### WRITTEN TASK
Give again only what runs from the line with "Is the green square below the blue diamond?" to the final line of the entries below, exactly as written and without pictures.

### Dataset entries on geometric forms
━━━━━━━━━━━━━━━━━━━━━━━━━━━━━━

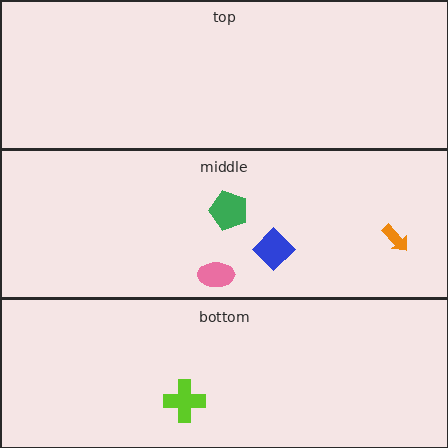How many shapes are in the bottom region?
1.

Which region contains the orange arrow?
The middle region.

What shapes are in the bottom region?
The lime cross.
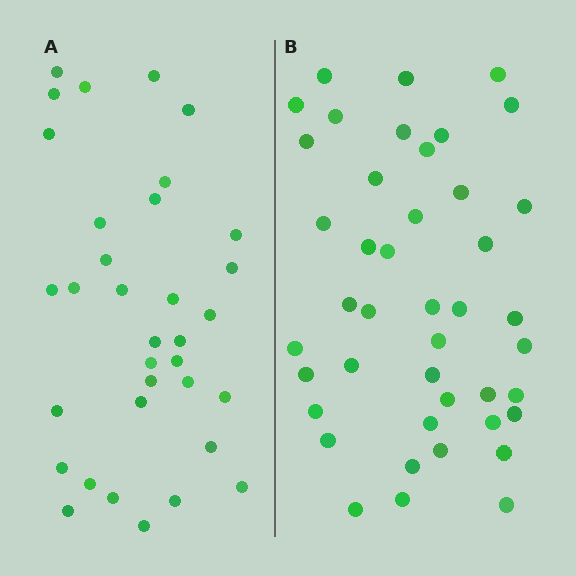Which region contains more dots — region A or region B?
Region B (the right region) has more dots.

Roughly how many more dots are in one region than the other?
Region B has roughly 8 or so more dots than region A.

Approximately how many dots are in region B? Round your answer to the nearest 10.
About 40 dots. (The exact count is 43, which rounds to 40.)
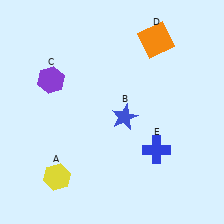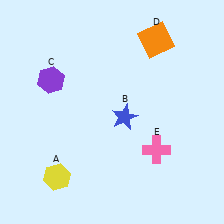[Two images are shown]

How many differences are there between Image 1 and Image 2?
There is 1 difference between the two images.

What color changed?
The cross (E) changed from blue in Image 1 to pink in Image 2.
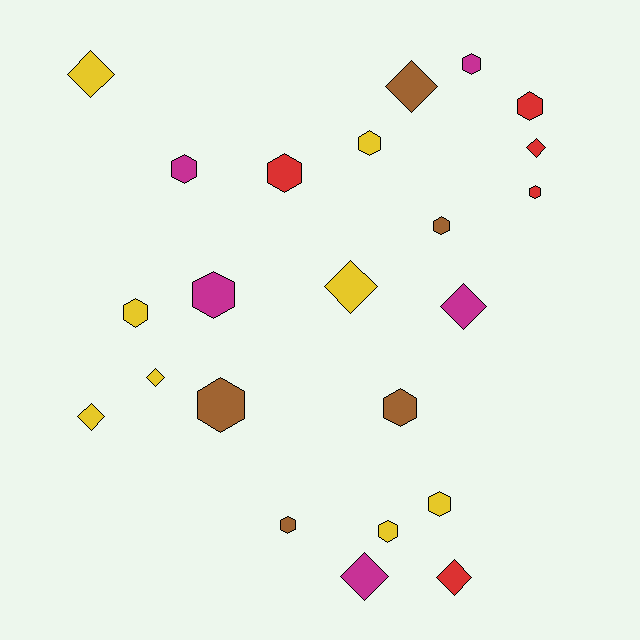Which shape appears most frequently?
Hexagon, with 14 objects.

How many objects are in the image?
There are 23 objects.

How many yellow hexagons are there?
There are 4 yellow hexagons.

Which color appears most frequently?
Yellow, with 8 objects.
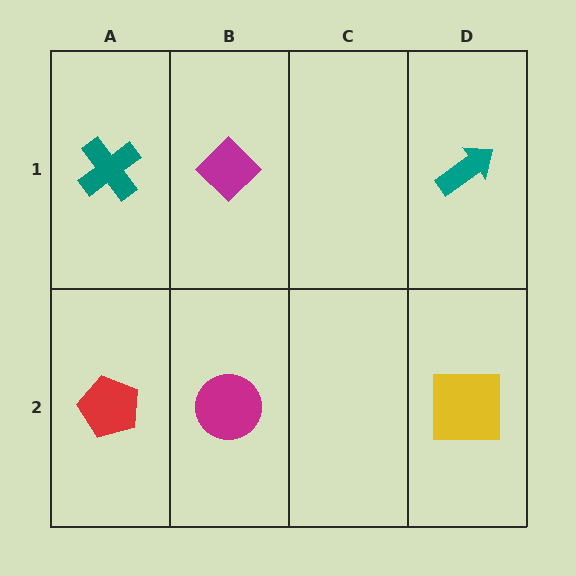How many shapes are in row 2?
3 shapes.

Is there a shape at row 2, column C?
No, that cell is empty.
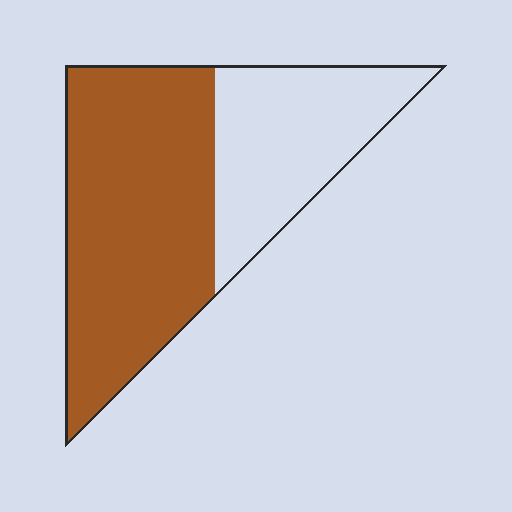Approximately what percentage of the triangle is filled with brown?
Approximately 65%.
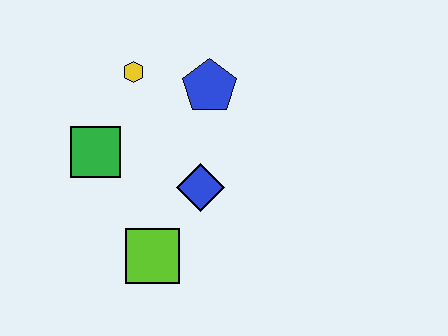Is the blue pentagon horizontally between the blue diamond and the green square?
No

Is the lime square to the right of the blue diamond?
No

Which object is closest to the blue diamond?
The lime square is closest to the blue diamond.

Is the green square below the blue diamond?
No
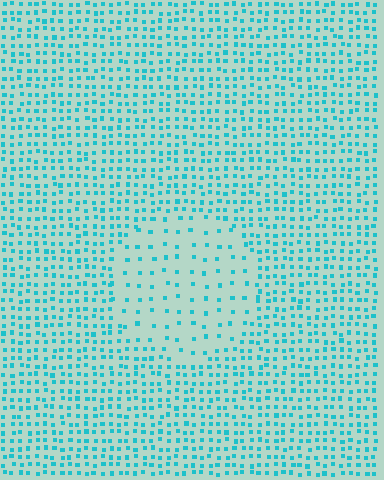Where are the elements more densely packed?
The elements are more densely packed outside the circle boundary.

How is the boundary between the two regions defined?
The boundary is defined by a change in element density (approximately 2.6x ratio). All elements are the same color, size, and shape.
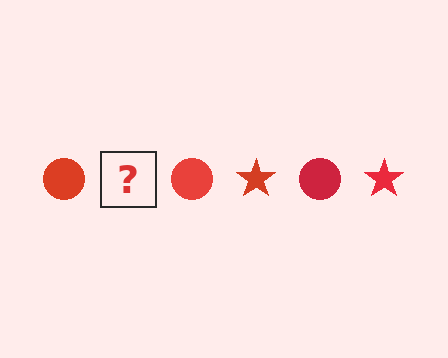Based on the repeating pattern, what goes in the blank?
The blank should be a red star.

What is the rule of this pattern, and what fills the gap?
The rule is that the pattern cycles through circle, star shapes in red. The gap should be filled with a red star.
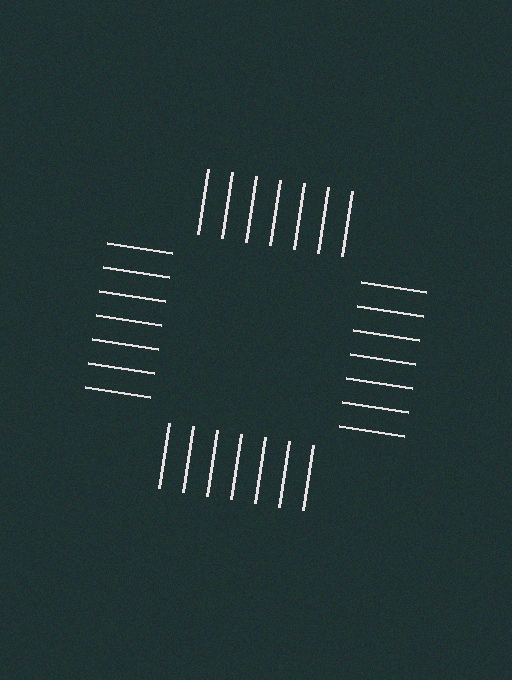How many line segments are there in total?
28 — 7 along each of the 4 edges.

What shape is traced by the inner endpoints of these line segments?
An illusory square — the line segments terminate on its edges but no continuous stroke is drawn.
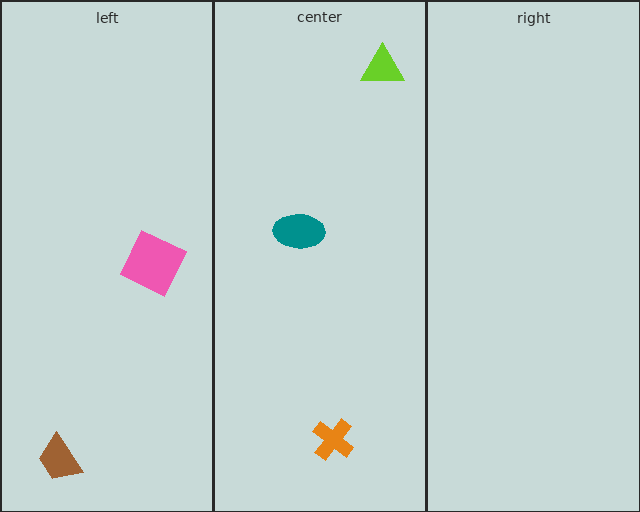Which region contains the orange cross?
The center region.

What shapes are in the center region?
The orange cross, the lime triangle, the teal ellipse.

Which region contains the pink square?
The left region.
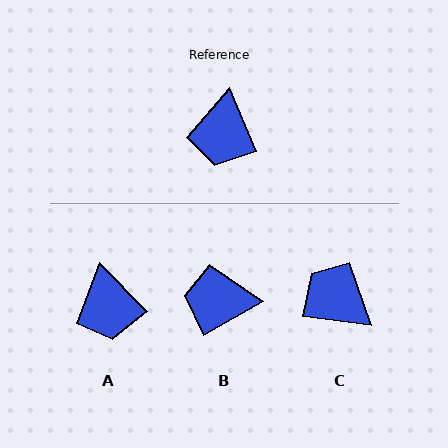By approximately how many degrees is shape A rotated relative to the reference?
Approximately 21 degrees counter-clockwise.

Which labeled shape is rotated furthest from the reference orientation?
C, about 120 degrees away.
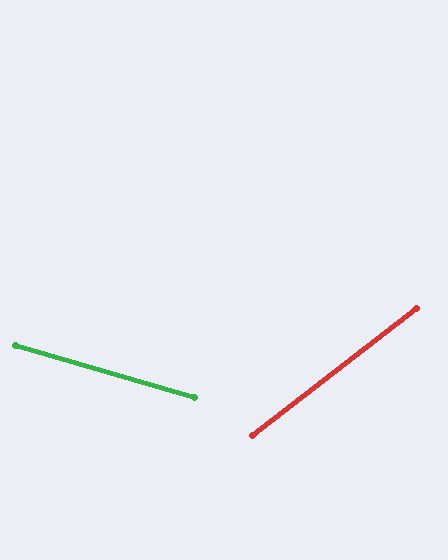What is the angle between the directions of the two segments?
Approximately 54 degrees.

━━━━━━━━━━━━━━━━━━━━━━━━━━━━━━

### TASK ANSWER
Is the green square below the blue diamond?
No
Where are the elements more densely packed?
The elements are more densely packed outside the circle boundary.

How is the boundary between the two regions defined?
The boundary is defined by a change in element density (approximately 2.6x ratio). All elements are the same color, size, and shape.
Based on the repeating pattern, what goes in the blank?
The blank should be a red star.

What is the rule of this pattern, and what fills the gap?
The rule is that the pattern cycles through circle, star shapes in red. The gap should be filled with a red star.
How many line segments are there in total?
28 — 7 along each of the 4 edges.

What shape is traced by the inner endpoints of these line segments?
An illusory square — the line segments terminate on its edges but no continuous stroke is drawn.
Which region contains the orange cross?
The center region.

What shapes are in the center region?
The orange cross, the lime triangle, the teal ellipse.

Which region contains the pink square?
The left region.
By approximately how many degrees is shape A rotated relative to the reference?
Approximately 21 degrees counter-clockwise.

Which labeled shape is rotated furthest from the reference orientation?
C, about 120 degrees away.
What is the angle between the directions of the two segments?
Approximately 54 degrees.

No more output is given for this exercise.